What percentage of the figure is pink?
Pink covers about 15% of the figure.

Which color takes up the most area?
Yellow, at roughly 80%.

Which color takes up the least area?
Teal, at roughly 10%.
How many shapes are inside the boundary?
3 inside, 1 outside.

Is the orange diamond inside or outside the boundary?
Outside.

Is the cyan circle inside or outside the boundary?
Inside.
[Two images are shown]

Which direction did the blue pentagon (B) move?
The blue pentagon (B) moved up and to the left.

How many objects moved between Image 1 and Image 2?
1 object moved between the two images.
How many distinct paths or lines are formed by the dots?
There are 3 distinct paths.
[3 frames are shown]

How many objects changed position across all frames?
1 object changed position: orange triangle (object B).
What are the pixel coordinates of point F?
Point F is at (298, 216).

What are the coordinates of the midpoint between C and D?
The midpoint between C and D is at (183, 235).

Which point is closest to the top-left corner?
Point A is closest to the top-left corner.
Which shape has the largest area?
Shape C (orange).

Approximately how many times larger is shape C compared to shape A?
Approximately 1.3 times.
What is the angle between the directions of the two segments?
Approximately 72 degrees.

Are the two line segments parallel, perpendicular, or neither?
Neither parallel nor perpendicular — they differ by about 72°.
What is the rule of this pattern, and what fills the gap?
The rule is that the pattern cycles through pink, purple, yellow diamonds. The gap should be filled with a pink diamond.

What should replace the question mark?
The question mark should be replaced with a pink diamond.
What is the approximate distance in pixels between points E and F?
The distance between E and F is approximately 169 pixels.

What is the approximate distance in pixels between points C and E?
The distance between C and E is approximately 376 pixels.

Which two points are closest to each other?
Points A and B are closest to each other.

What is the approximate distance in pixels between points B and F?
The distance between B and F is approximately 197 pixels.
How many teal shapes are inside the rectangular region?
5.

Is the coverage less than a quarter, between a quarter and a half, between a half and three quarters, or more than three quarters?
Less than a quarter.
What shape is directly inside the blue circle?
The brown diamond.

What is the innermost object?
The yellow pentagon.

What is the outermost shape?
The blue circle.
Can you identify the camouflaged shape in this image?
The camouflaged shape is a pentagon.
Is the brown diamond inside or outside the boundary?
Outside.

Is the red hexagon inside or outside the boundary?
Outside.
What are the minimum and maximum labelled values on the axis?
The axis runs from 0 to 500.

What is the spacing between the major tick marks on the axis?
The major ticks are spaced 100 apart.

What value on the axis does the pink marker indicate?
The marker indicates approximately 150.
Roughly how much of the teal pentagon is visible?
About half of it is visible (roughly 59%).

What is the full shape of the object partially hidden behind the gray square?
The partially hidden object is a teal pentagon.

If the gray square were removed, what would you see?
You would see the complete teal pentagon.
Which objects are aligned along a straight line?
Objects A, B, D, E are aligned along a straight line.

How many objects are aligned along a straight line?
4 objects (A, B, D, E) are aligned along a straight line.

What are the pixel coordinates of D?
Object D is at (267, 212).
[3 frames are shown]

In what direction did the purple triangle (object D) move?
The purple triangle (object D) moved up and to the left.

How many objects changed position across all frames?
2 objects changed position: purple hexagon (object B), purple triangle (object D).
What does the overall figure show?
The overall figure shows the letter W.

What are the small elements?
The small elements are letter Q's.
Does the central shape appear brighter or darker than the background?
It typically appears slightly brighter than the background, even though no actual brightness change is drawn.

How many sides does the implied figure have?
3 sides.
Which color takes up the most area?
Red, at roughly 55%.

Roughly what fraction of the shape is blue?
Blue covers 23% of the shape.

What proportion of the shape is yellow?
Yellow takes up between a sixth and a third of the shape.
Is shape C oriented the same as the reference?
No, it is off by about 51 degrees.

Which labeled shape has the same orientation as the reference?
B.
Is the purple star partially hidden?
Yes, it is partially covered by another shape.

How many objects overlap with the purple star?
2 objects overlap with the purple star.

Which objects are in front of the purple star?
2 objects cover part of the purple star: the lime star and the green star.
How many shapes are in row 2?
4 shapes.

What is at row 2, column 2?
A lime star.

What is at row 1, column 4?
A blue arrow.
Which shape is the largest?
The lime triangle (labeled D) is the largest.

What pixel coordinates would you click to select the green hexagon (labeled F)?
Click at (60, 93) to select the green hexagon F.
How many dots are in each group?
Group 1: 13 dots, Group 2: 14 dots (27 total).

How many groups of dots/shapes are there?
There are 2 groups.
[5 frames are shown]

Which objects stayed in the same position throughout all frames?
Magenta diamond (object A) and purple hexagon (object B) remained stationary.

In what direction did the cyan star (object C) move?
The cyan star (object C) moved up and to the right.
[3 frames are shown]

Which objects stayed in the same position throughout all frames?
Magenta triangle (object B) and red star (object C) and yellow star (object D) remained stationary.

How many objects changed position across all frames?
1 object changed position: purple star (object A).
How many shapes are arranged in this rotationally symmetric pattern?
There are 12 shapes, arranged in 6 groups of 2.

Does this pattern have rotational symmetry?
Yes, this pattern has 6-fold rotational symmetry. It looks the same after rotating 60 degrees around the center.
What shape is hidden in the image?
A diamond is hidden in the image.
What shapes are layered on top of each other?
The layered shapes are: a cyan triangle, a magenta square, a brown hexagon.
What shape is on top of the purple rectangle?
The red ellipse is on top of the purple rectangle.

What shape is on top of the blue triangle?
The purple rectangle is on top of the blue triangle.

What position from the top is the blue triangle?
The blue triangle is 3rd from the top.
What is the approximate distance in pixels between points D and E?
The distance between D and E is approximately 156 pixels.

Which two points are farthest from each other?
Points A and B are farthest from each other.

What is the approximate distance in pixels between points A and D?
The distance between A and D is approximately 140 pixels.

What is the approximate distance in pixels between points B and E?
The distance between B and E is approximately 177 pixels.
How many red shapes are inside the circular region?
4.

- - - - - - -

Pull out each record as written and restate it exactly.

## [Output of the exercise]
What percentage of the figure is pink?
Pink covers about 15% of the figure.

Which color takes up the most area?
Yellow, at roughly 80%.

Which color takes up the least area?
Teal, at roughly 10%.
How many shapes are inside the boundary?
3 inside, 1 outside.

Is the orange diamond inside or outside the boundary?
Outside.

Is the cyan circle inside or outside the boundary?
Inside.
[Two images are shown]

Which direction did the blue pentagon (B) move?
The blue pentagon (B) moved up and to the left.

How many objects moved between Image 1 and Image 2?
1 object moved between the two images.
How many distinct paths or lines are formed by the dots?
There are 3 distinct paths.
[3 frames are shown]

How many objects changed position across all frames?
1 object changed position: orange triangle (object B).
What are the pixel coordinates of point F?
Point F is at (298, 216).

What are the coordinates of the midpoint between C and D?
The midpoint between C and D is at (183, 235).

Which point is closest to the top-left corner?
Point A is closest to the top-left corner.
Which shape has the largest area?
Shape C (orange).

Approximately how many times larger is shape C compared to shape A?
Approximately 1.3 times.
What is the angle between the directions of the two segments?
Approximately 72 degrees.

Are the two line segments parallel, perpendicular, or neither?
Neither parallel nor perpendicular — they differ by about 72°.
What is the rule of this pattern, and what fills the gap?
The rule is that the pattern cycles through pink, purple, yellow diamonds. The gap should be filled with a pink diamond.

What should replace the question mark?
The question mark should be replaced with a pink diamond.
What is the approximate distance in pixels between points E and F?
The distance between E and F is approximately 169 pixels.

What is the approximate distance in pixels between points C and E?
The distance between C and E is approximately 376 pixels.

Which two points are closest to each other?
Points A and B are closest to each other.

What is the approximate distance in pixels between points B and F?
The distance between B and F is approximately 197 pixels.
How many teal shapes are inside the rectangular region?
5.

Is the coverage less than a quarter, between a quarter and a half, between a half and three quarters, or more than three quarters?
Less than a quarter.
What shape is directly inside the blue circle?
The brown diamond.

What is the innermost object?
The yellow pentagon.

What is the outermost shape?
The blue circle.
Can you identify the camouflaged shape in this image?
The camouflaged shape is a pentagon.
Is the brown diamond inside or outside the boundary?
Outside.

Is the red hexagon inside or outside the boundary?
Outside.
What are the minimum and maximum labelled values on the axis?
The axis runs from 0 to 500.

What is the spacing between the major tick marks on the axis?
The major ticks are spaced 100 apart.

What value on the axis does the pink marker indicate?
The marker indicates approximately 150.
Roughly how much of the teal pentagon is visible?
About half of it is visible (roughly 59%).

What is the full shape of the object partially hidden behind the gray square?
The partially hidden object is a teal pentagon.

If the gray square were removed, what would you see?
You would see the complete teal pentagon.
Which objects are aligned along a straight line?
Objects A, B, D, E are aligned along a straight line.

How many objects are aligned along a straight line?
4 objects (A, B, D, E) are aligned along a straight line.

What are the pixel coordinates of D?
Object D is at (267, 212).
[3 frames are shown]

In what direction did the purple triangle (object D) move?
The purple triangle (object D) moved up and to the left.

How many objects changed position across all frames?
2 objects changed position: purple hexagon (object B), purple triangle (object D).
What does the overall figure show?
The overall figure shows the letter W.

What are the small elements?
The small elements are letter Q's.
Does the central shape appear brighter or darker than the background?
It typically appears slightly brighter than the background, even though no actual brightness change is drawn.

How many sides does the implied figure have?
3 sides.
Which color takes up the most area?
Red, at roughly 55%.

Roughly what fraction of the shape is blue?
Blue covers 23% of the shape.

What proportion of the shape is yellow?
Yellow takes up between a sixth and a third of the shape.
Is shape C oriented the same as the reference?
No, it is off by about 51 degrees.

Which labeled shape has the same orientation as the reference?
B.
Is the purple star partially hidden?
Yes, it is partially covered by another shape.

How many objects overlap with the purple star?
2 objects overlap with the purple star.

Which objects are in front of the purple star?
2 objects cover part of the purple star: the lime star and the green star.
How many shapes are in row 2?
4 shapes.

What is at row 2, column 2?
A lime star.

What is at row 1, column 4?
A blue arrow.
Which shape is the largest?
The lime triangle (labeled D) is the largest.

What pixel coordinates would you click to select the green hexagon (labeled F)?
Click at (60, 93) to select the green hexagon F.
How many dots are in each group?
Group 1: 13 dots, Group 2: 14 dots (27 total).

How many groups of dots/shapes are there?
There are 2 groups.
[5 frames are shown]

Which objects stayed in the same position throughout all frames?
Magenta diamond (object A) and purple hexagon (object B) remained stationary.

In what direction did the cyan star (object C) move?
The cyan star (object C) moved up and to the right.
[3 frames are shown]

Which objects stayed in the same position throughout all frames?
Magenta triangle (object B) and red star (object C) and yellow star (object D) remained stationary.

How many objects changed position across all frames?
1 object changed position: purple star (object A).
How many shapes are arranged in this rotationally symmetric pattern?
There are 12 shapes, arranged in 6 groups of 2.

Does this pattern have rotational symmetry?
Yes, this pattern has 6-fold rotational symmetry. It looks the same after rotating 60 degrees around the center.
What shape is hidden in the image?
A diamond is hidden in the image.
What shapes are layered on top of each other?
The layered shapes are: a cyan triangle, a magenta square, a brown hexagon.
What shape is on top of the purple rectangle?
The red ellipse is on top of the purple rectangle.

What shape is on top of the blue triangle?
The purple rectangle is on top of the blue triangle.

What position from the top is the blue triangle?
The blue triangle is 3rd from the top.
What is the approximate distance in pixels between points D and E?
The distance between D and E is approximately 156 pixels.

Which two points are farthest from each other?
Points A and B are farthest from each other.

What is the approximate distance in pixels between points A and D?
The distance between A and D is approximately 140 pixels.

What is the approximate distance in pixels between points B and E?
The distance between B and E is approximately 177 pixels.
How many red shapes are inside the circular region?
4.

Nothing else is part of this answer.